▶ **Data for this task**:
** start **

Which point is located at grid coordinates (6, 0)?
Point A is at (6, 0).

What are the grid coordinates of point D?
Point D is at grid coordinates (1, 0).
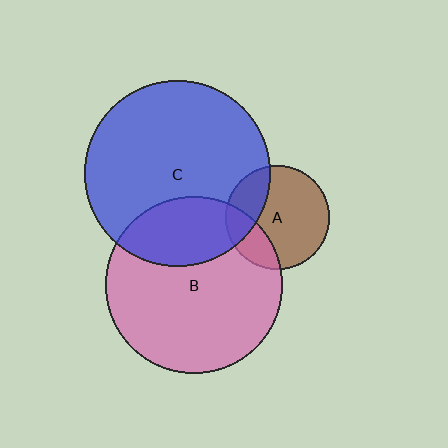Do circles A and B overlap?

** end **
** start **

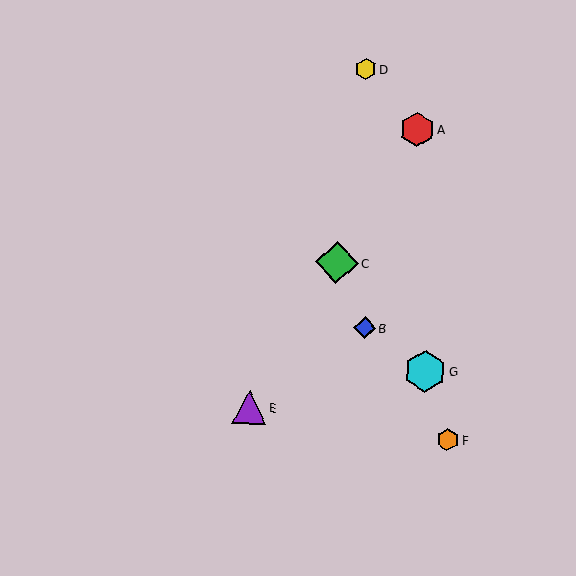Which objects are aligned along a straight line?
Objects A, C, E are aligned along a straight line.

** end **

▶ **Task prompt**: The lines to print start at the line containing "What are the grid coordinates of point D?" and end at the line containing "Do circles A and B overlap?"; print them exactly, both ends included, and leave out every picture.

▶ **Exercise response**:
What are the grid coordinates of point D?
Point D is at grid coordinates (1, 0).
Do circles A and B overlap?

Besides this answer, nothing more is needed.